> _Problem statement_
Type out the complete listing below word for word, without its pictures.
** Start Records shown **
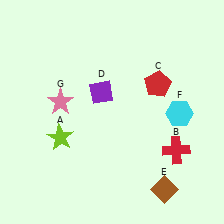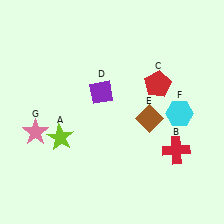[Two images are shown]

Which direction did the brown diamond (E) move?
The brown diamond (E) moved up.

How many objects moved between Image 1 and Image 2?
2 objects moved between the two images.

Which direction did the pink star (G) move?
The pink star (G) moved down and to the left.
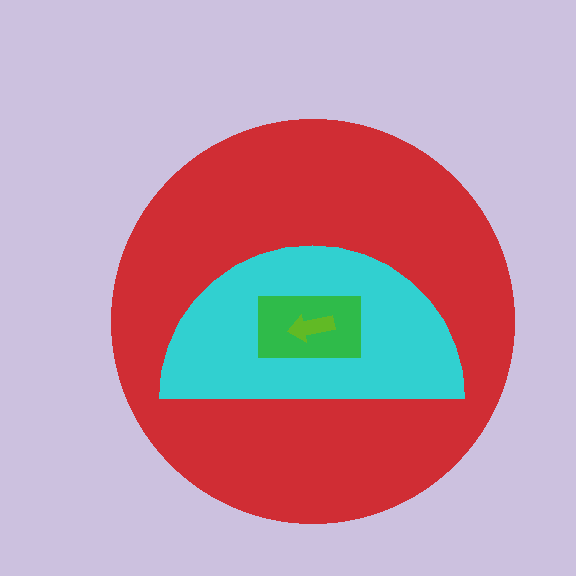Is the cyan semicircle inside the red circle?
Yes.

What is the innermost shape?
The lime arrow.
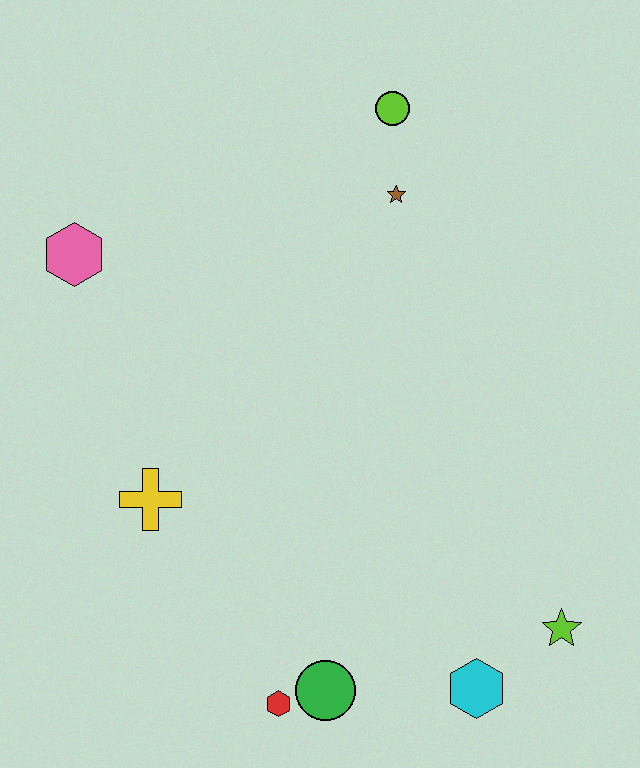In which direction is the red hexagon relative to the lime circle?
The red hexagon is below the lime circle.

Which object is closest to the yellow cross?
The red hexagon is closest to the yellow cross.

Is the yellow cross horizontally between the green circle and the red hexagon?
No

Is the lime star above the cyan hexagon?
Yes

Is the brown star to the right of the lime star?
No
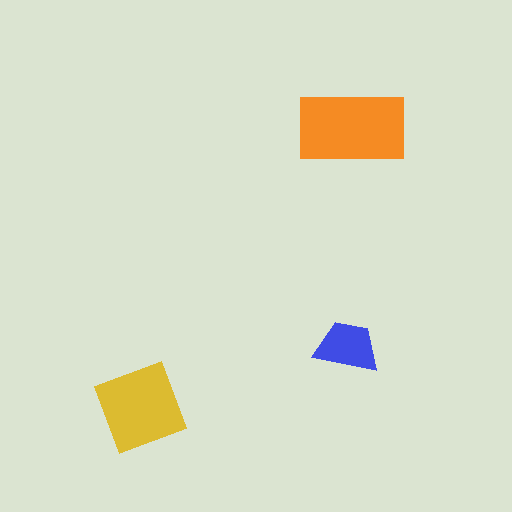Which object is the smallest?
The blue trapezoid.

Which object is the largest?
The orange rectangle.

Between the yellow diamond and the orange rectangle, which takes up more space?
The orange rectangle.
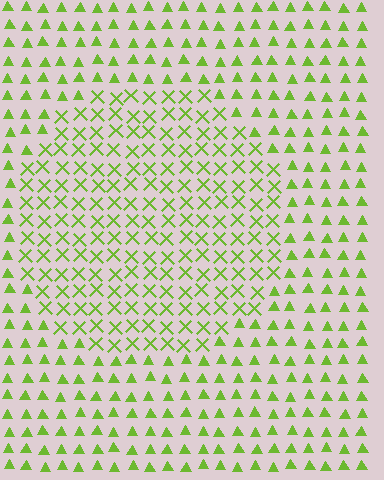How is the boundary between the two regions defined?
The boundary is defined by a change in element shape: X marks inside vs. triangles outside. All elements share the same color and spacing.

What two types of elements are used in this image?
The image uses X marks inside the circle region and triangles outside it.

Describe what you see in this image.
** End Records shown **
> _Completed task_
[Two images are shown]

Which direction did the brown diamond (E) move?
The brown diamond (E) moved up.

How many objects moved between Image 1 and Image 2?
2 objects moved between the two images.

Which direction did the pink star (G) move?
The pink star (G) moved down and to the left.
Is the cyan semicircle inside the red circle?
Yes.

What is the innermost shape?
The lime arrow.
In which direction is the red hexagon relative to the lime circle?
The red hexagon is below the lime circle.

Which object is closest to the yellow cross?
The red hexagon is closest to the yellow cross.

Is the yellow cross horizontally between the green circle and the red hexagon?
No

Is the lime star above the cyan hexagon?
Yes

Is the brown star to the right of the lime star?
No
Which object is the smallest?
The blue trapezoid.

Which object is the largest?
The orange rectangle.

Between the yellow diamond and the orange rectangle, which takes up more space?
The orange rectangle.
How is the boundary between the two regions defined?
The boundary is defined by a change in element shape: X marks inside vs. triangles outside. All elements share the same color and spacing.

What two types of elements are used in this image?
The image uses X marks inside the circle region and triangles outside it.

Describe what you see in this image.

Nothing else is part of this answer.